Records from a data source:
┄┄┄┄┄┄┄┄┄┄┄┄┄┄┄┄┄┄┄┄
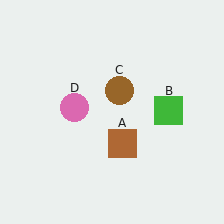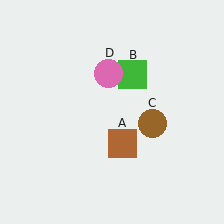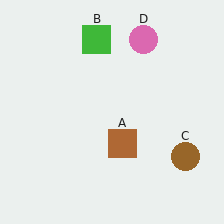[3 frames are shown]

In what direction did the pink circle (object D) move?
The pink circle (object D) moved up and to the right.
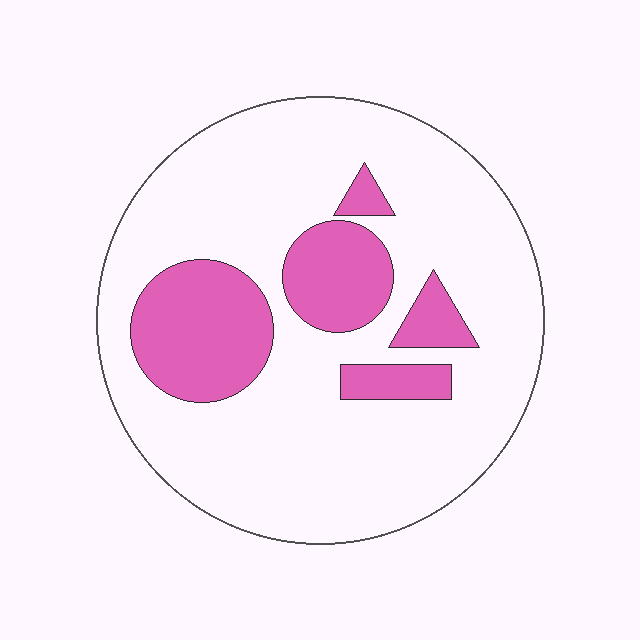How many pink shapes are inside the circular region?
5.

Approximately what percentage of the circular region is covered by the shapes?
Approximately 25%.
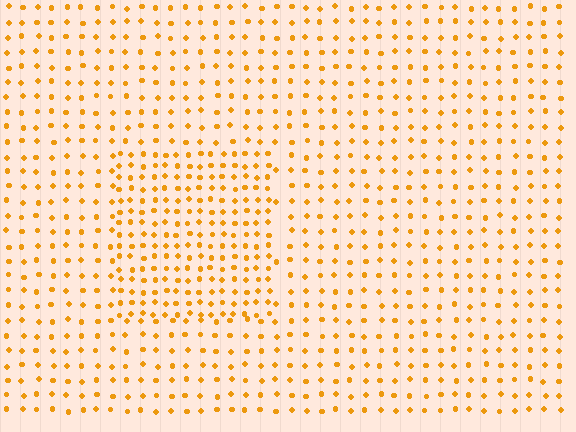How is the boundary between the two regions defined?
The boundary is defined by a change in element density (approximately 1.7x ratio). All elements are the same color, size, and shape.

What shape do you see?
I see a rectangle.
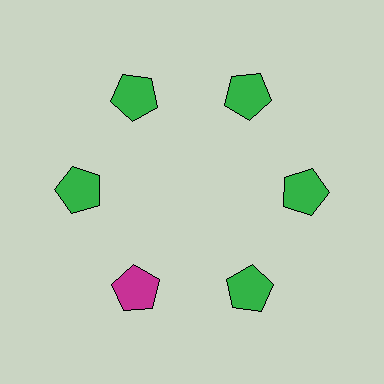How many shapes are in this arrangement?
There are 6 shapes arranged in a ring pattern.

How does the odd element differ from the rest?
It has a different color: magenta instead of green.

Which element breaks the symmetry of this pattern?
The magenta pentagon at roughly the 7 o'clock position breaks the symmetry. All other shapes are green pentagons.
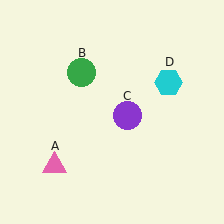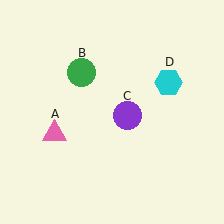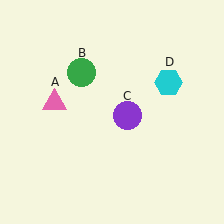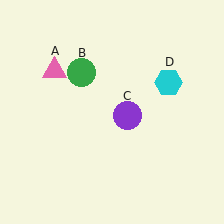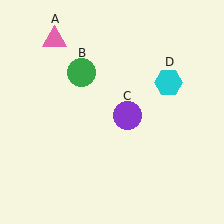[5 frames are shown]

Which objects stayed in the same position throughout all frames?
Green circle (object B) and purple circle (object C) and cyan hexagon (object D) remained stationary.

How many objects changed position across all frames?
1 object changed position: pink triangle (object A).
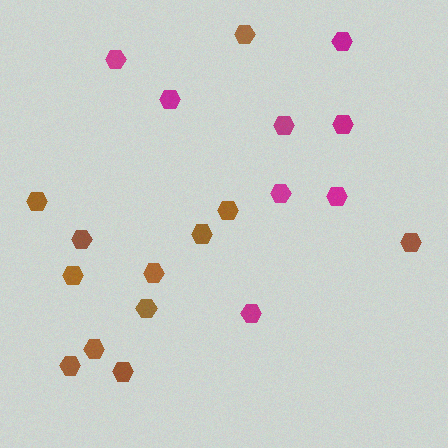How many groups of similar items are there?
There are 2 groups: one group of brown hexagons (12) and one group of magenta hexagons (8).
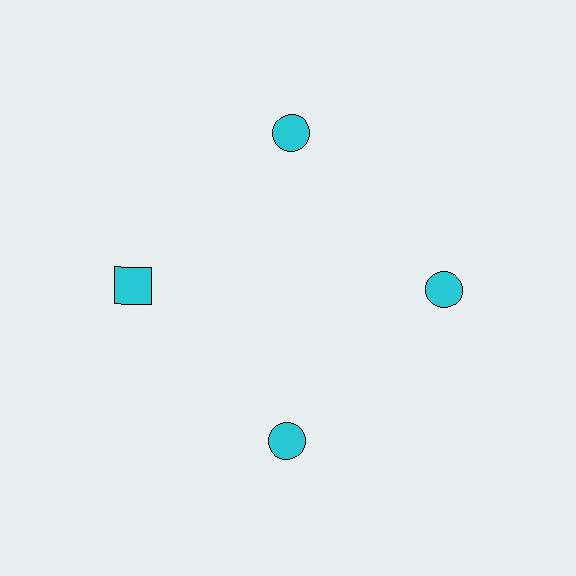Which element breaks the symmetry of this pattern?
The cyan square at roughly the 9 o'clock position breaks the symmetry. All other shapes are cyan circles.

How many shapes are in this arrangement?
There are 4 shapes arranged in a ring pattern.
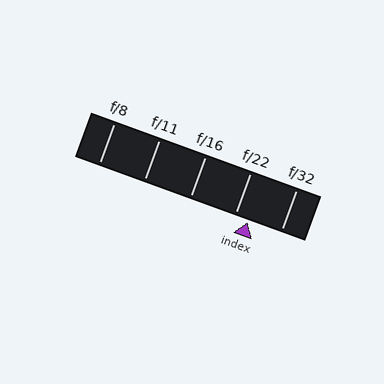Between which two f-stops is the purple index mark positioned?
The index mark is between f/22 and f/32.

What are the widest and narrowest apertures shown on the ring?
The widest aperture shown is f/8 and the narrowest is f/32.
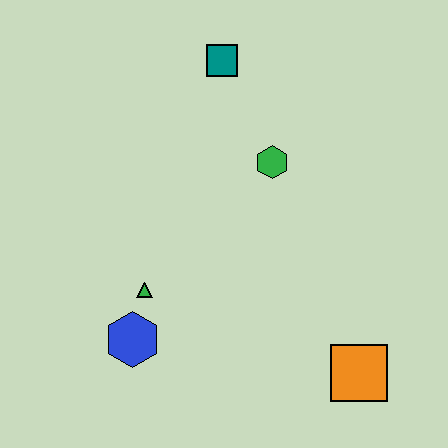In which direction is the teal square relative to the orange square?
The teal square is above the orange square.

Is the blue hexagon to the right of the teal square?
No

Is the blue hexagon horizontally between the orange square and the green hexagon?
No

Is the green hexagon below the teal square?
Yes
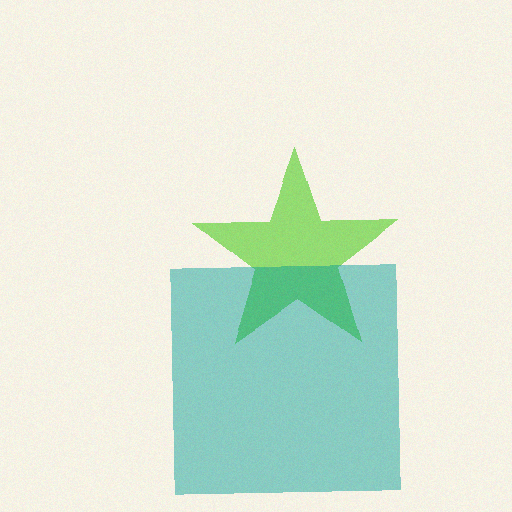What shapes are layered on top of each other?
The layered shapes are: a lime star, a teal square.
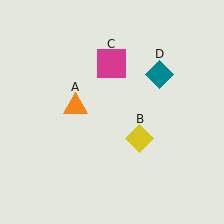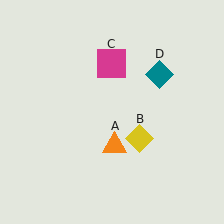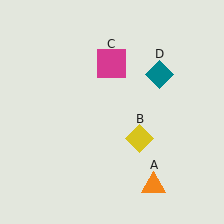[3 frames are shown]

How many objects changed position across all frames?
1 object changed position: orange triangle (object A).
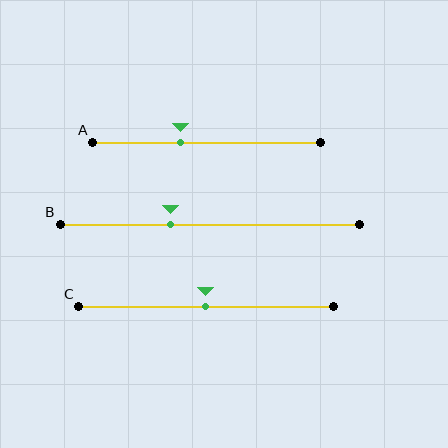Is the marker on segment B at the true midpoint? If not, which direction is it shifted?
No, the marker on segment B is shifted to the left by about 13% of the segment length.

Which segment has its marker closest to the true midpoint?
Segment C has its marker closest to the true midpoint.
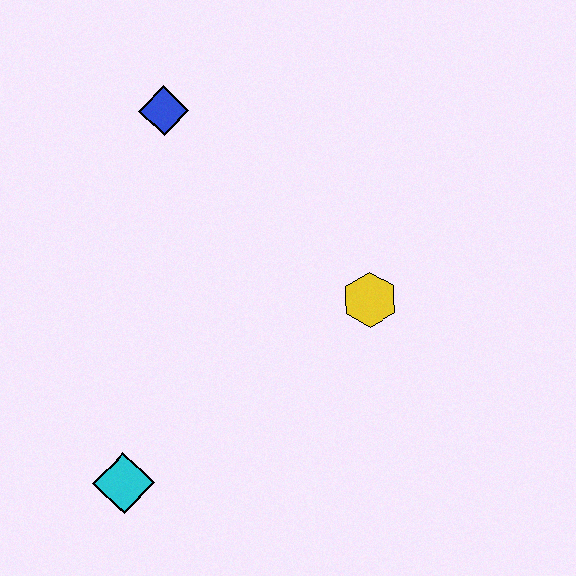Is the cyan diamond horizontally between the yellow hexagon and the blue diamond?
No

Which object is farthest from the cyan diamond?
The blue diamond is farthest from the cyan diamond.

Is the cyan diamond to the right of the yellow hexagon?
No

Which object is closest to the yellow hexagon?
The blue diamond is closest to the yellow hexagon.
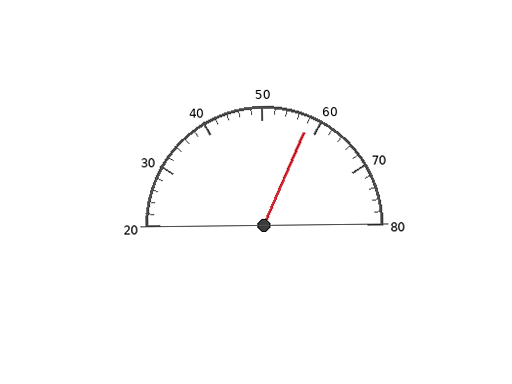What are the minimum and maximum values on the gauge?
The gauge ranges from 20 to 80.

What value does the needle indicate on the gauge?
The needle indicates approximately 58.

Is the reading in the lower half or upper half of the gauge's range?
The reading is in the upper half of the range (20 to 80).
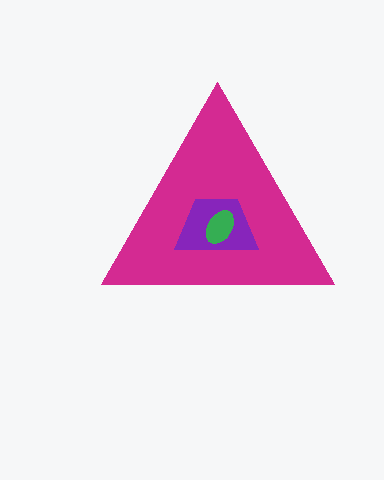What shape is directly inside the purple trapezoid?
┄┄┄┄┄┄┄┄┄┄┄┄┄┄┄┄┄┄┄┄
**TASK OBJECTIVE**
Can you repeat every record above exactly, apart from the pictures?

**CORRECT OUTPUT**
[3 frames are shown]

In what direction did the pink circle (object D) move?
The pink circle (object D) moved up and to the right.
How many pink shapes are inside the circular region?
5.

Approximately what percentage of the circular region is covered by the shapes?
Approximately 25%.
How is the boundary between the two regions defined?
The boundary is defined by a change in element density (approximately 1.7x ratio). All elements are the same color, size, and shape.

What shape do you see?
I see a rectangle.
How many shapes are in this arrangement?
There are 6 shapes arranged in a ring pattern.

How does the odd element differ from the rest?
It has a different color: magenta instead of green.

Which element breaks the symmetry of this pattern?
The magenta pentagon at roughly the 7 o'clock position breaks the symmetry. All other shapes are green pentagons.
[5 frames are shown]

Which objects stayed in the same position throughout all frames?
Green circle (object B) and purple circle (object C) and cyan hexagon (object D) remained stationary.

How many objects changed position across all frames?
1 object changed position: pink triangle (object A).
How many groups of similar items are there?
There are 2 groups: one group of brown hexagons (12) and one group of magenta hexagons (8).
Which element breaks the symmetry of this pattern?
The cyan square at roughly the 9 o'clock position breaks the symmetry. All other shapes are cyan circles.

How many shapes are in this arrangement?
There are 4 shapes arranged in a ring pattern.
Between which two f-stops is the purple index mark positioned?
The index mark is between f/22 and f/32.

What are the widest and narrowest apertures shown on the ring?
The widest aperture shown is f/8 and the narrowest is f/32.
In which direction is the teal square relative to the orange square?
The teal square is above the orange square.

Is the blue hexagon to the right of the teal square?
No

Is the blue hexagon horizontally between the orange square and the green hexagon?
No

Is the green hexagon below the teal square?
Yes
What shapes are layered on top of each other?
The layered shapes are: a lime star, a teal square.
[3 frames are shown]

How many objects changed position across all frames?
1 object changed position: orange triangle (object A).
Is the marker on segment B at the true midpoint? If not, which direction is it shifted?
No, the marker on segment B is shifted to the left by about 13% of the segment length.

Which segment has its marker closest to the true midpoint?
Segment C has its marker closest to the true midpoint.
Is the cyan diamond horizontally between the yellow hexagon and the blue diamond?
No

Which object is farthest from the cyan diamond?
The blue diamond is farthest from the cyan diamond.

Is the cyan diamond to the right of the yellow hexagon?
No

Which object is closest to the yellow hexagon?
The blue diamond is closest to the yellow hexagon.
What are the minimum and maximum values on the gauge?
The gauge ranges from 20 to 80.

What value does the needle indicate on the gauge?
The needle indicates approximately 58.

Is the reading in the lower half or upper half of the gauge's range?
The reading is in the upper half of the range (20 to 80).
What shape is directly inside the purple trapezoid?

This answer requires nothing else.